--- Begin ---

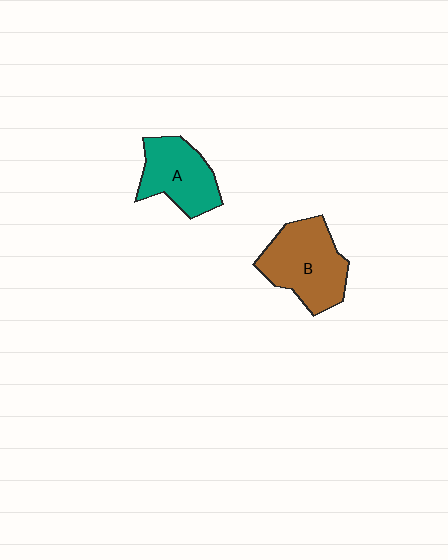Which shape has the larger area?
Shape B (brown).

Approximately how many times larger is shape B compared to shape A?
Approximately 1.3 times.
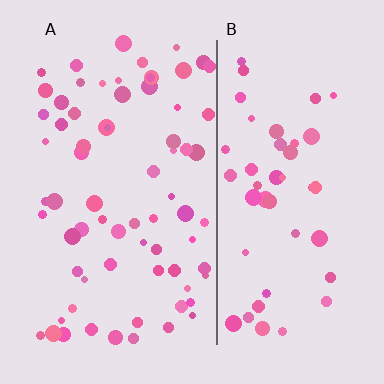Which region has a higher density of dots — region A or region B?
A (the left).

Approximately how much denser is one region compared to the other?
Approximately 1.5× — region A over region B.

--- End ---
--- Begin ---

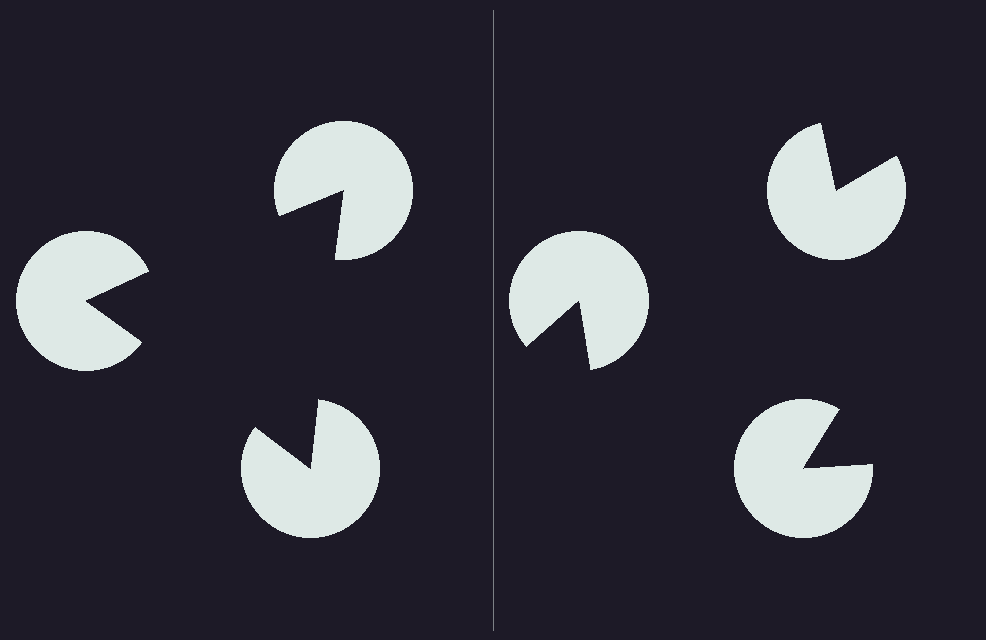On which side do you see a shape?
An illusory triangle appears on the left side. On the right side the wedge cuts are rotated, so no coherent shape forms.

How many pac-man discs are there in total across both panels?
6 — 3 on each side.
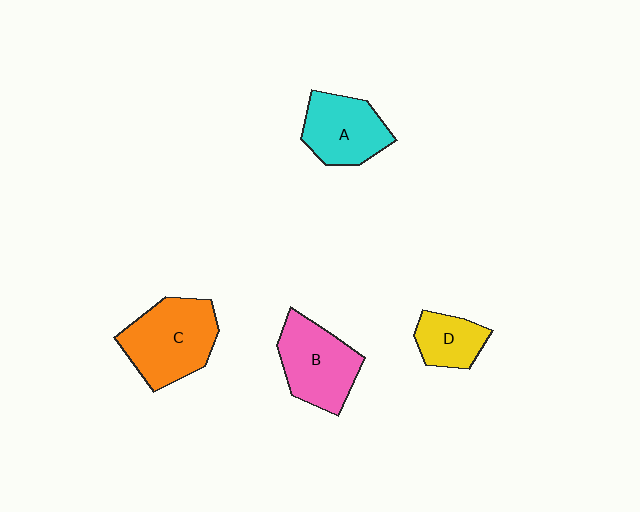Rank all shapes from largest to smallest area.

--- End ---
--- Begin ---

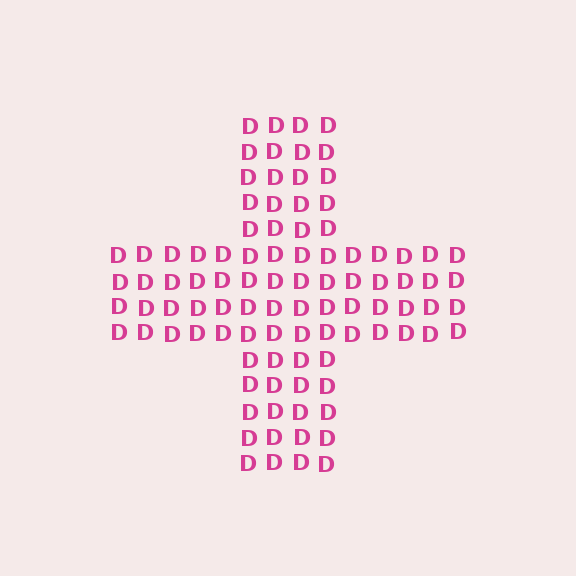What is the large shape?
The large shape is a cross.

--- End ---

▸ Stated goal
Leave the pictures out, and transcribe exactly the lines above starting at the one that contains "How many pac-man" and ending at the one that contains "Rank all shapes".

▸ The answer
How many pac-man discs are there in total across both panels?
6 — 3 on each side.
Rank all shapes from largest to smallest area.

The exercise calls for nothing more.